■ Direction:
Drop the pictures from the entries below, then reproduce the rest exactly.

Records
****

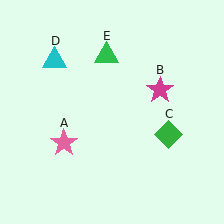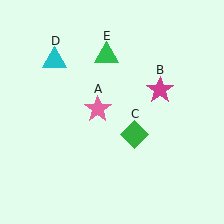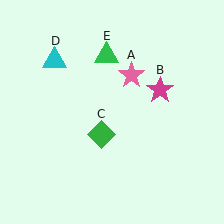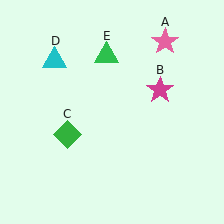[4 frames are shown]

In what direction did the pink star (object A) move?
The pink star (object A) moved up and to the right.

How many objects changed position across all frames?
2 objects changed position: pink star (object A), green diamond (object C).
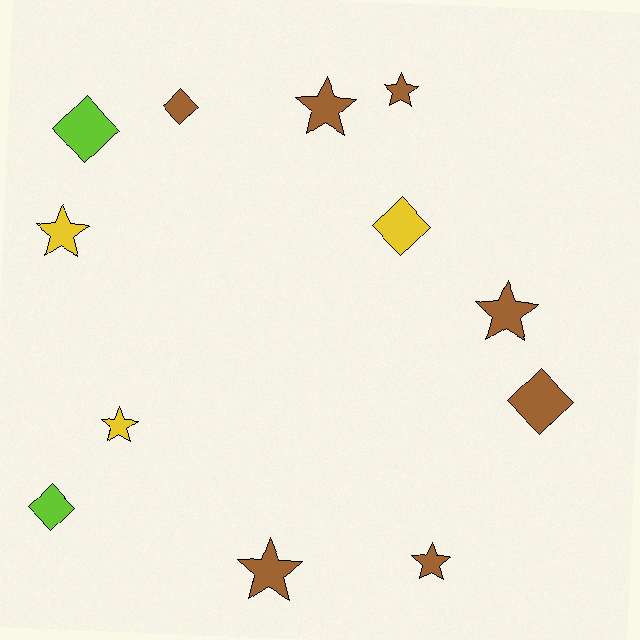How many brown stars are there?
There are 5 brown stars.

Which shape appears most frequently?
Star, with 7 objects.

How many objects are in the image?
There are 12 objects.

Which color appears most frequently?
Brown, with 7 objects.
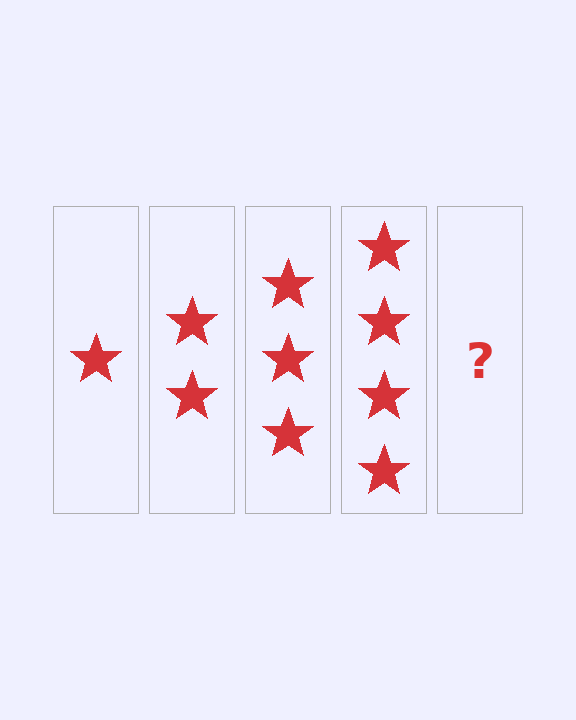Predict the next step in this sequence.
The next step is 5 stars.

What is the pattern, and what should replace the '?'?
The pattern is that each step adds one more star. The '?' should be 5 stars.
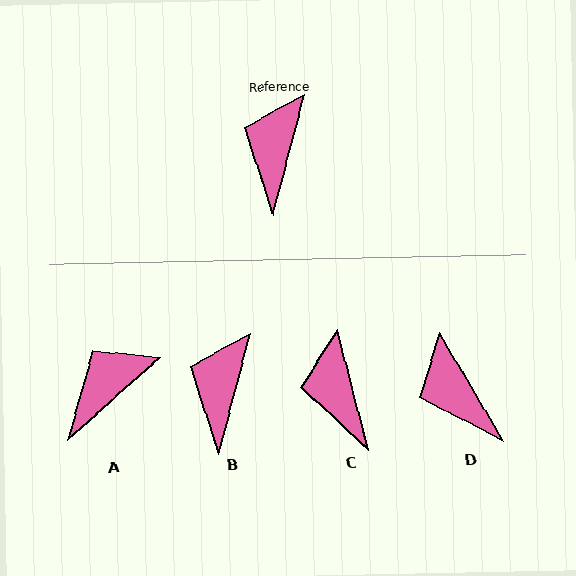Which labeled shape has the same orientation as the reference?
B.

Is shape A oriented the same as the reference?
No, it is off by about 34 degrees.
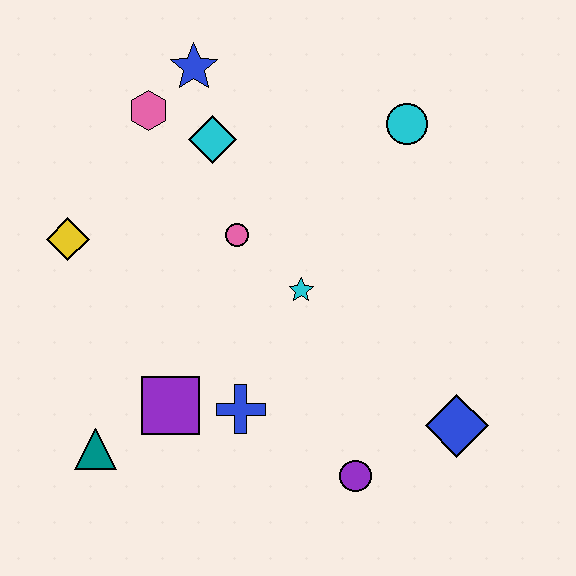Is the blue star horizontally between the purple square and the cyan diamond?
Yes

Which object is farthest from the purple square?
The cyan circle is farthest from the purple square.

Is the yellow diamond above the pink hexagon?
No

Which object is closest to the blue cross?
The purple square is closest to the blue cross.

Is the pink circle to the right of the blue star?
Yes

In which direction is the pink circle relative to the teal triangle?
The pink circle is above the teal triangle.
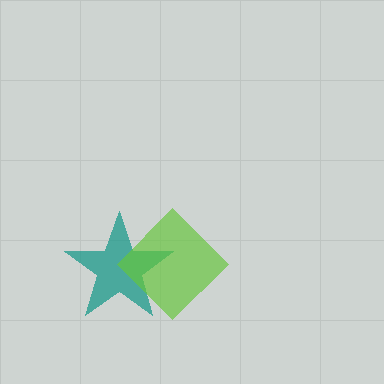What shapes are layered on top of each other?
The layered shapes are: a teal star, a lime diamond.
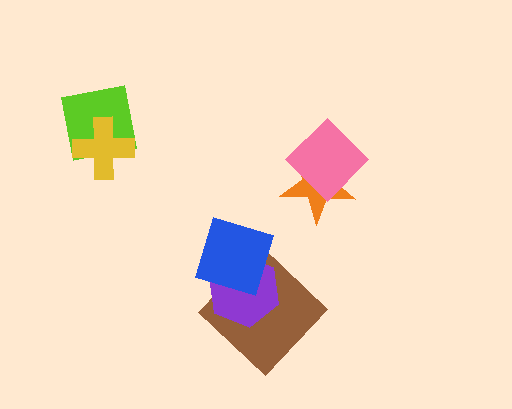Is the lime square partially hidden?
Yes, it is partially covered by another shape.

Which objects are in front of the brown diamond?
2 objects cover part of the brown diamond: the purple hexagon and the blue square.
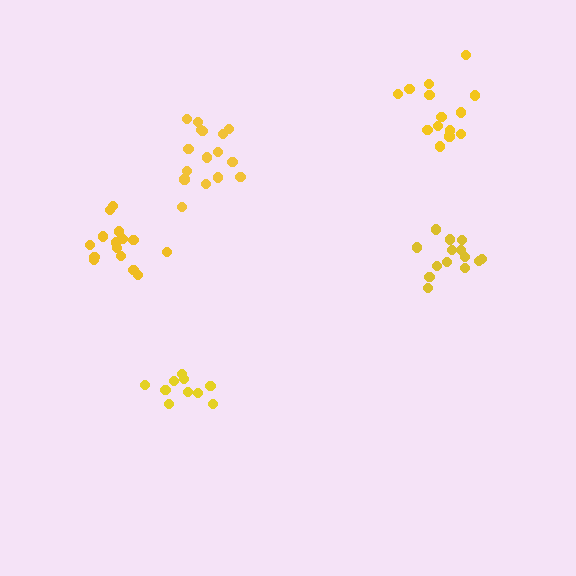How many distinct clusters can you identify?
There are 5 distinct clusters.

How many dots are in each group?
Group 1: 16 dots, Group 2: 14 dots, Group 3: 14 dots, Group 4: 10 dots, Group 5: 16 dots (70 total).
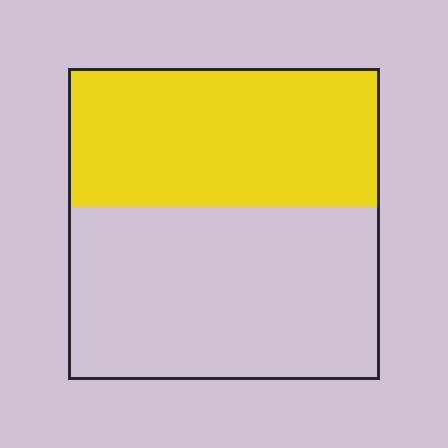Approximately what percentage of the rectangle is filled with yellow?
Approximately 45%.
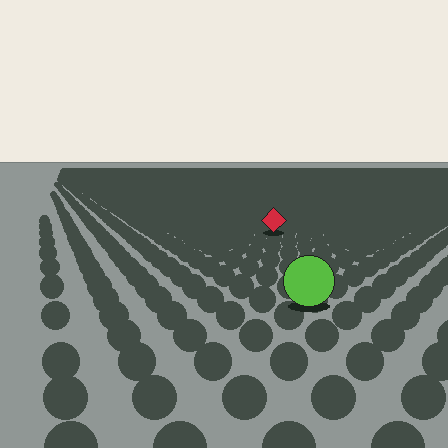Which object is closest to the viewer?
The lime circle is closest. The texture marks near it are larger and more spread out.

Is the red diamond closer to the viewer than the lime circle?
No. The lime circle is closer — you can tell from the texture gradient: the ground texture is coarser near it.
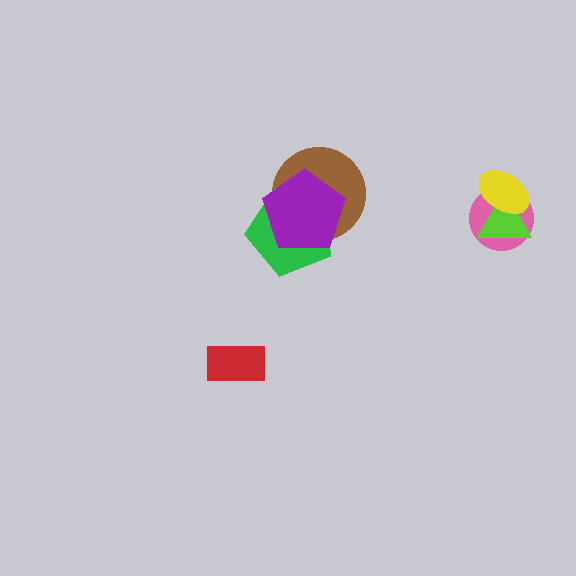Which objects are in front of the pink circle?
2 objects cover part of the pink circle: the lime triangle and the yellow ellipse.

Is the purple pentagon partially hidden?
No, no other shape covers it.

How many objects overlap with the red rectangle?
0 objects overlap with the red rectangle.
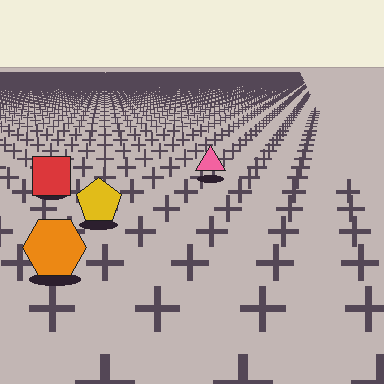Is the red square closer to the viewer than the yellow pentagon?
No. The yellow pentagon is closer — you can tell from the texture gradient: the ground texture is coarser near it.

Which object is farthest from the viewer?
The pink triangle is farthest from the viewer. It appears smaller and the ground texture around it is denser.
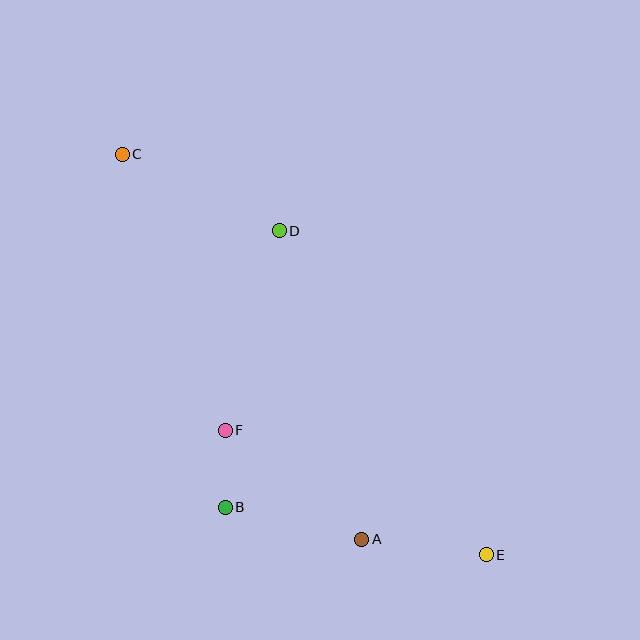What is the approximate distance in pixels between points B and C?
The distance between B and C is approximately 368 pixels.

****

■ Finished exercise:
[4 frames are shown]

In what direction did the pink star (object A) move?
The pink star (object A) moved up and to the right.

How many objects changed position across all frames?
2 objects changed position: pink star (object A), green diamond (object C).
How many brown stars are there?
There are 5 brown stars.

Which shape appears most frequently?
Star, with 7 objects.

How many objects are in the image?
There are 12 objects.

Which color appears most frequently?
Brown, with 7 objects.
Predict the next step in this sequence.
The next step is 5 stars.

What is the pattern, and what should replace the '?'?
The pattern is that each step adds one more star. The '?' should be 5 stars.
Which labeled shape has the same orientation as the reference?
B.

Is shape A oriented the same as the reference?
No, it is off by about 34 degrees.
Is the blue star horizontally between the purple square and the cyan diamond?
Yes

Which object is farthest from the purple square?
The cyan circle is farthest from the purple square.

Is the yellow diamond above the pink hexagon?
No

Which object is closest to the blue cross?
The purple square is closest to the blue cross.

Is the pink circle to the right of the blue star?
Yes

In which direction is the pink circle relative to the teal triangle?
The pink circle is above the teal triangle.
What shapes are layered on top of each other?
The layered shapes are: a teal star, a lime diamond.
Is the lime square partially hidden?
Yes, it is partially covered by another shape.

Which objects are in front of the brown diamond?
2 objects cover part of the brown diamond: the purple hexagon and the blue square.
How many distinct clusters can you identify?
There are 5 distinct clusters.

How many dots are in each group?
Group 1: 16 dots, Group 2: 14 dots, Group 3: 14 dots, Group 4: 10 dots, Group 5: 16 dots (70 total).
Approximately what percentage of the rectangle is filled with yellow?
Approximately 45%.
Which object is closest to the viewer?
The lime circle is closest. The texture marks near it are larger and more spread out.

Is the red diamond closer to the viewer than the lime circle?
No. The lime circle is closer — you can tell from the texture gradient: the ground texture is coarser near it.
Which objects are in front of the pink circle?
2 objects cover part of the pink circle: the lime triangle and the yellow ellipse.

Is the purple pentagon partially hidden?
No, no other shape covers it.

How many objects overlap with the red rectangle?
0 objects overlap with the red rectangle.
Is the red square closer to the viewer than the yellow pentagon?
No. The yellow pentagon is closer — you can tell from the texture gradient: the ground texture is coarser near it.

Which object is farthest from the viewer?
The pink triangle is farthest from the viewer. It appears smaller and the ground texture around it is denser.
What is the approximate distance in pixels between points B and C?
The distance between B and C is approximately 368 pixels.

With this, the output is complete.